Basic figure question records:
========================================================================
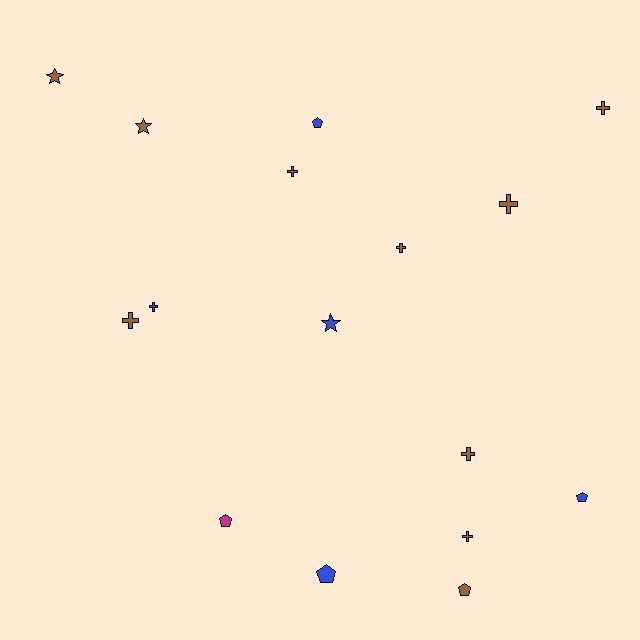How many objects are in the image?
There are 16 objects.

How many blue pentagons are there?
There are 3 blue pentagons.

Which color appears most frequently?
Brown, with 9 objects.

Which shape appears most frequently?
Cross, with 8 objects.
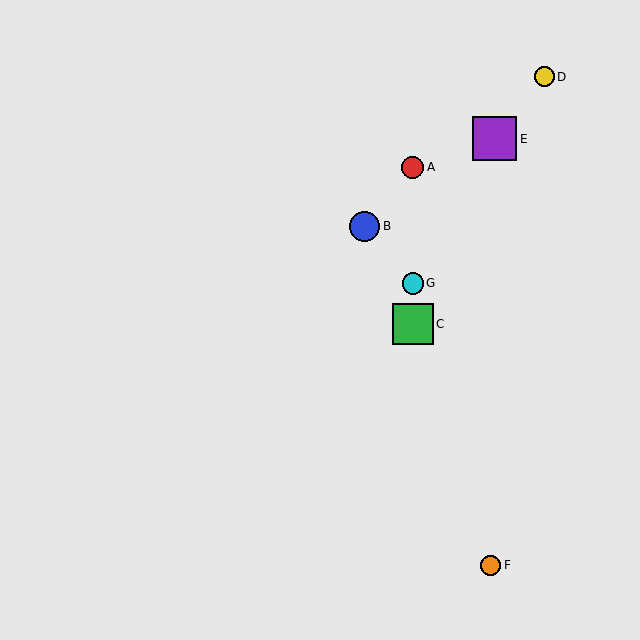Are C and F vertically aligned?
No, C is at x≈413 and F is at x≈491.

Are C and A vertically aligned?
Yes, both are at x≈413.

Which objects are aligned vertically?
Objects A, C, G are aligned vertically.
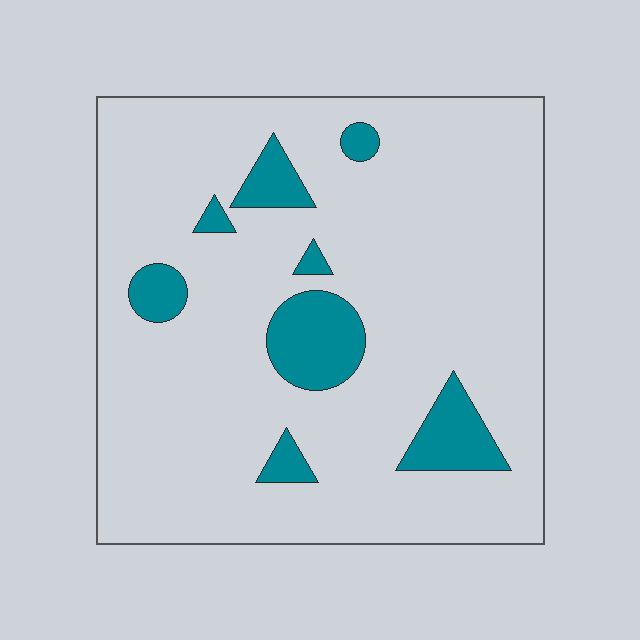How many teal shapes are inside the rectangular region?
8.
========================================================================
▸ Exercise task:
Emit the lines from the line containing "How many blue pentagons are there?" to the final line of the material, inclusive, exactly as written; pictures are excluded.

▸ Task solution:
How many blue pentagons are there?
There are 3 blue pentagons.

Which color appears most frequently?
Brown, with 9 objects.

Which shape appears most frequently?
Cross, with 8 objects.
Are C and F vertically aligned?
No, C is at x≈413 and F is at x≈491.

Are C and A vertically aligned?
Yes, both are at x≈413.

Which objects are aligned vertically?
Objects A, C, G are aligned vertically.
How many teal shapes are inside the rectangular region?
8.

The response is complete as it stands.